> [What is asked] Go to the line containing "In which direction" below; retype it and all following lines exactly, and leave out the pictures.

[Start of Record set]

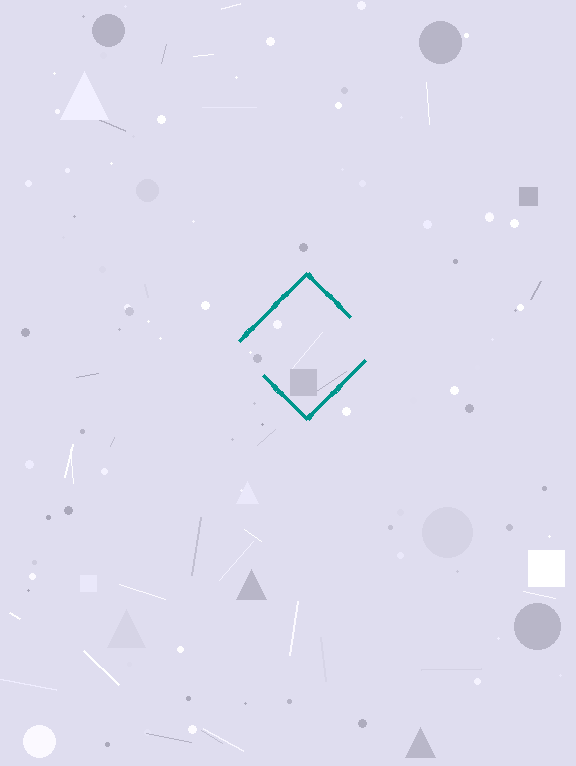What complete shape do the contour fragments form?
The contour fragments form a diamond.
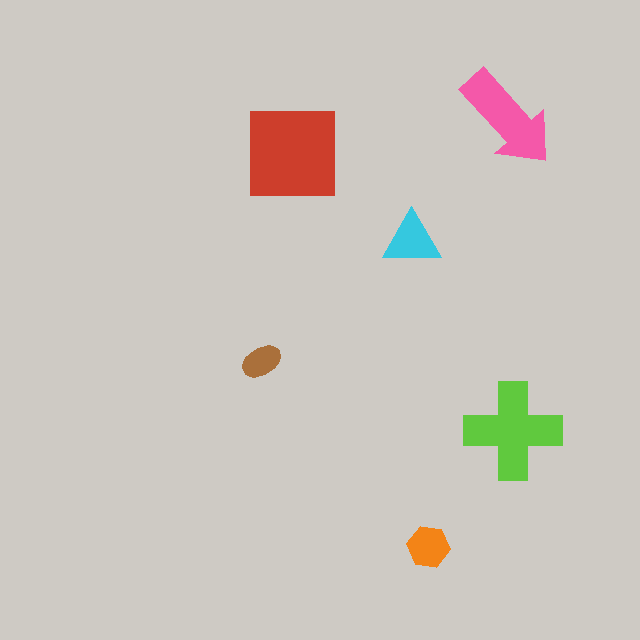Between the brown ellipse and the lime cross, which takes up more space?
The lime cross.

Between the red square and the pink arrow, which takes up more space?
The red square.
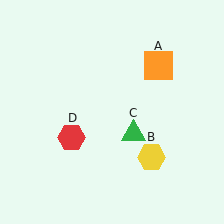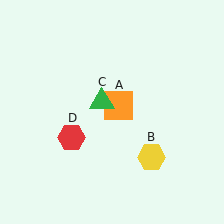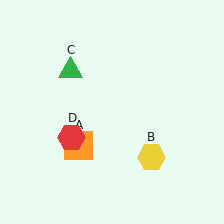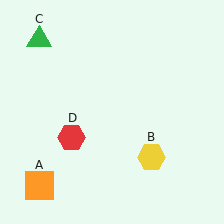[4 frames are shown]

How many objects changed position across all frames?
2 objects changed position: orange square (object A), green triangle (object C).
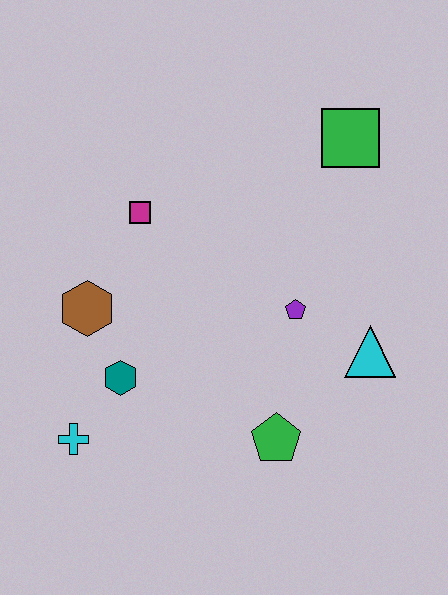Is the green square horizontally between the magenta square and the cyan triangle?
Yes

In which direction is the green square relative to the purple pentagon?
The green square is above the purple pentagon.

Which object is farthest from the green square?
The cyan cross is farthest from the green square.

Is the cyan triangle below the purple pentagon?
Yes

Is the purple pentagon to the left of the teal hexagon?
No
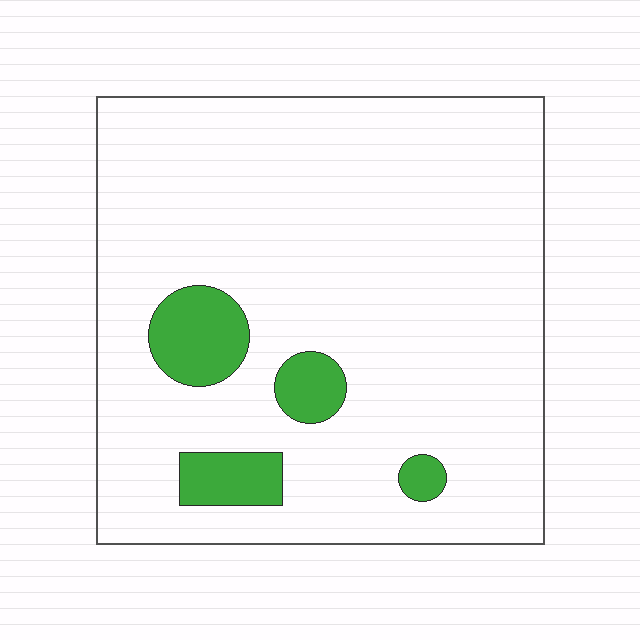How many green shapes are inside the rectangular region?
4.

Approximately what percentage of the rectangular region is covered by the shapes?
Approximately 10%.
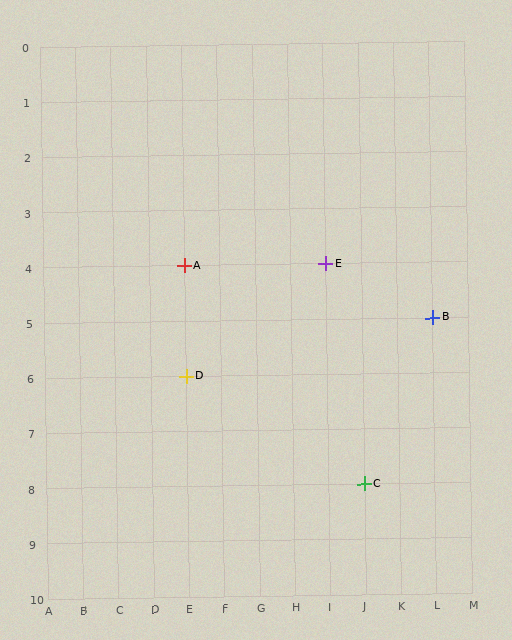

[End of Record set]

> [Solved problem]
In which direction is the green square relative to the purple pentagon?
The green square is above the purple pentagon.

Which object is farthest from the green square?
The cyan cross is farthest from the green square.

Is the cyan triangle below the purple pentagon?
Yes

Is the purple pentagon to the left of the teal hexagon?
No
How many green shapes are inside the rectangular region?
4.

Approximately what percentage of the rectangular region is covered by the shapes?
Approximately 10%.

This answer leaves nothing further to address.